ACTION ITEM:
Copy the data below exactly, omitting any picture it contains.

Questions concerning simple figures:
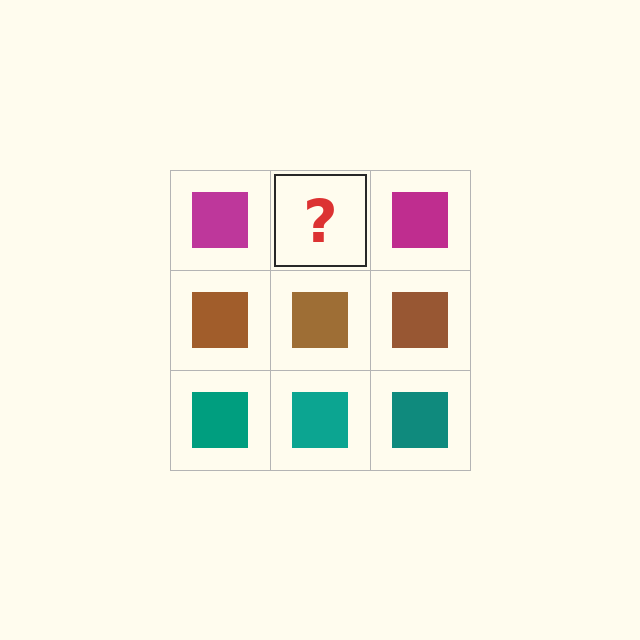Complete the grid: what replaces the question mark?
The question mark should be replaced with a magenta square.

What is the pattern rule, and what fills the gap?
The rule is that each row has a consistent color. The gap should be filled with a magenta square.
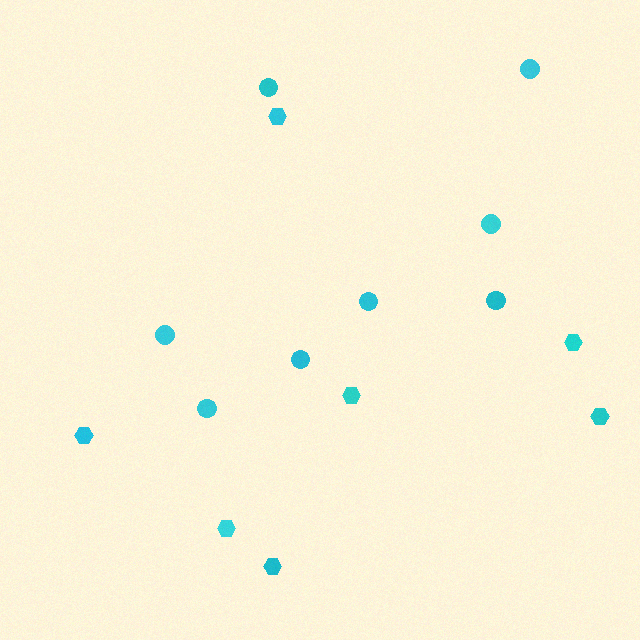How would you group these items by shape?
There are 2 groups: one group of circles (8) and one group of hexagons (7).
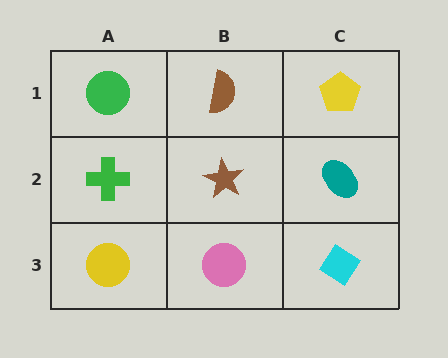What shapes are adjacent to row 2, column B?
A brown semicircle (row 1, column B), a pink circle (row 3, column B), a green cross (row 2, column A), a teal ellipse (row 2, column C).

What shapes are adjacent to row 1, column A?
A green cross (row 2, column A), a brown semicircle (row 1, column B).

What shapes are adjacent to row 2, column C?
A yellow pentagon (row 1, column C), a cyan diamond (row 3, column C), a brown star (row 2, column B).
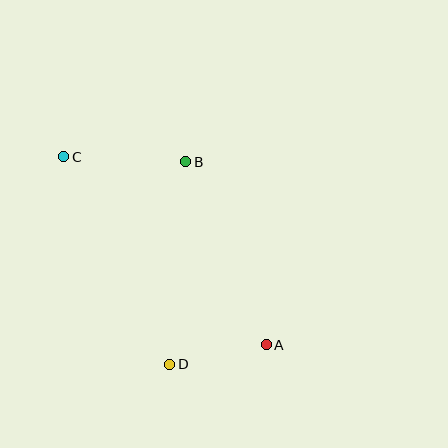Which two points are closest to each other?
Points A and D are closest to each other.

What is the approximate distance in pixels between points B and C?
The distance between B and C is approximately 122 pixels.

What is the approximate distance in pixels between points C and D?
The distance between C and D is approximately 233 pixels.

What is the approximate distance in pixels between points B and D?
The distance between B and D is approximately 203 pixels.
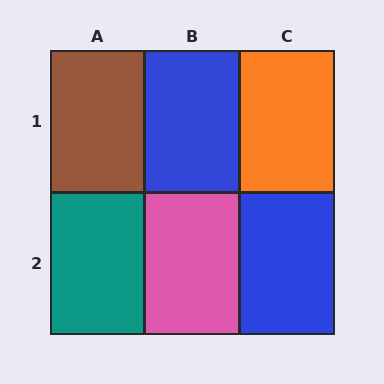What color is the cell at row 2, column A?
Teal.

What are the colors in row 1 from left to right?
Brown, blue, orange.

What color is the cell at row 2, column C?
Blue.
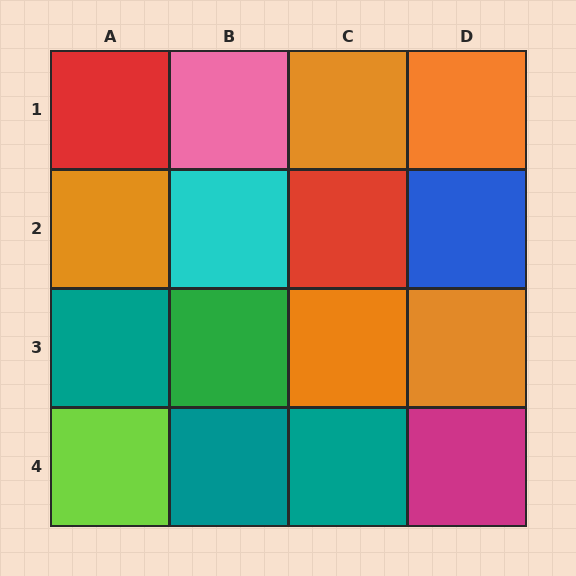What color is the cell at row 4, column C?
Teal.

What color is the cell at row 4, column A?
Lime.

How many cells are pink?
1 cell is pink.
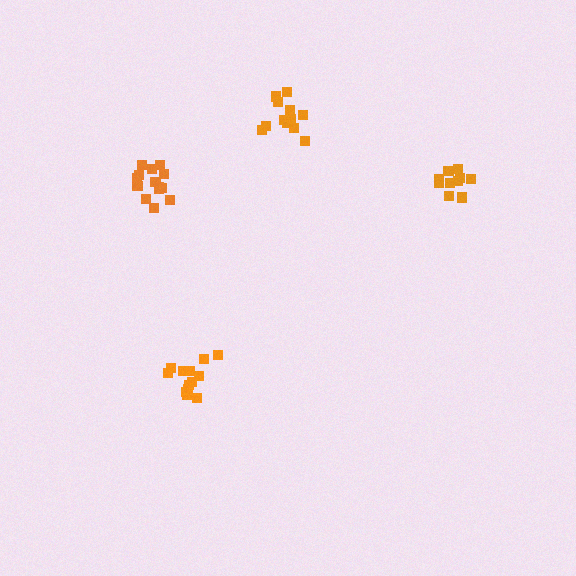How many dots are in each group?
Group 1: 14 dots, Group 2: 12 dots, Group 3: 13 dots, Group 4: 11 dots (50 total).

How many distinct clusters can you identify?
There are 4 distinct clusters.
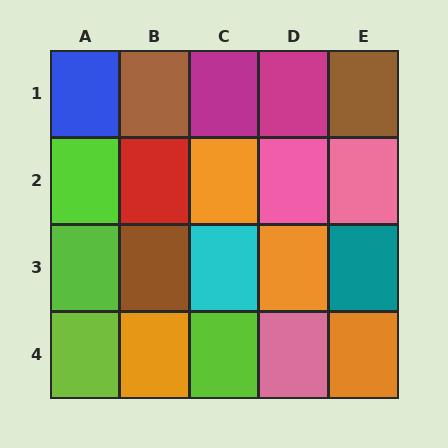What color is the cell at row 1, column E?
Brown.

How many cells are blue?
1 cell is blue.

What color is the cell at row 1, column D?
Magenta.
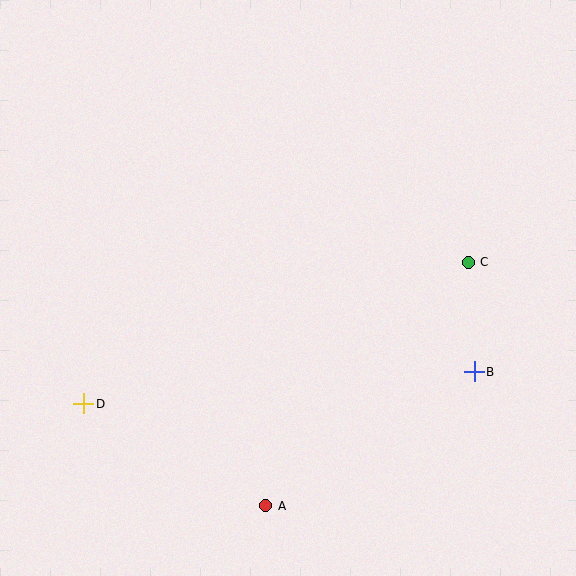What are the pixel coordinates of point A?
Point A is at (266, 506).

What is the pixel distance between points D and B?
The distance between D and B is 392 pixels.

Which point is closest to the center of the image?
Point C at (468, 262) is closest to the center.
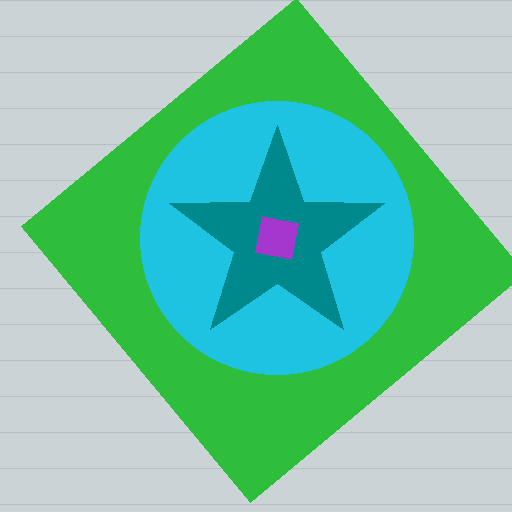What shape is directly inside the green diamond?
The cyan circle.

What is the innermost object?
The purple square.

SOLUTION TO THIS EXERCISE:
Complete the grid: what replaces the question mark?
The question mark should be replaced with a magenta square.

What is the pattern rule, and what fills the gap?
The rule is that each row has a consistent color. The gap should be filled with a magenta square.
How would you group these items by shape?
There are 2 groups: one group of circles (8) and one group of hexagons (7).
What shapes are adjacent to row 2, column B?
A brown semicircle (row 1, column B), a pink circle (row 3, column B), a green cross (row 2, column A), a teal ellipse (row 2, column C).

What shapes are adjacent to row 1, column A?
A green cross (row 2, column A), a brown semicircle (row 1, column B).

What shapes are adjacent to row 2, column C?
A yellow pentagon (row 1, column C), a cyan diamond (row 3, column C), a brown star (row 2, column B).
Which two points are closest to each other?
Points A and D are closest to each other.

What is the approximate distance in pixels between points B and C?
The distance between B and C is approximately 122 pixels.

What is the approximate distance in pixels between points C and D?
The distance between C and D is approximately 233 pixels.

What is the approximate distance in pixels between points B and D?
The distance between B and D is approximately 203 pixels.
What color is the cell at row 2, column A?
Teal.

What are the colors in row 1 from left to right?
Brown, blue, orange.

What color is the cell at row 2, column C?
Blue.
What color is the cell at row 4, column C?
Teal.

What color is the cell at row 4, column A?
Lime.

How many cells are pink?
1 cell is pink.
How many dots are in each group?
Group 1: 14 dots, Group 2: 12 dots, Group 3: 13 dots, Group 4: 11 dots (50 total).

How many distinct clusters can you identify?
There are 4 distinct clusters.
What color is the cell at row 1, column E?
Brown.

How many cells are blue?
1 cell is blue.

What color is the cell at row 1, column D?
Magenta.
What are the pixel coordinates of point A?
Point A is at (266, 506).

What is the pixel distance between points D and B?
The distance between D and B is 392 pixels.

Which point is closest to the center of the image?
Point C at (468, 262) is closest to the center.
What shape is directly inside the green diamond?
The cyan circle.

What is the innermost object?
The purple square.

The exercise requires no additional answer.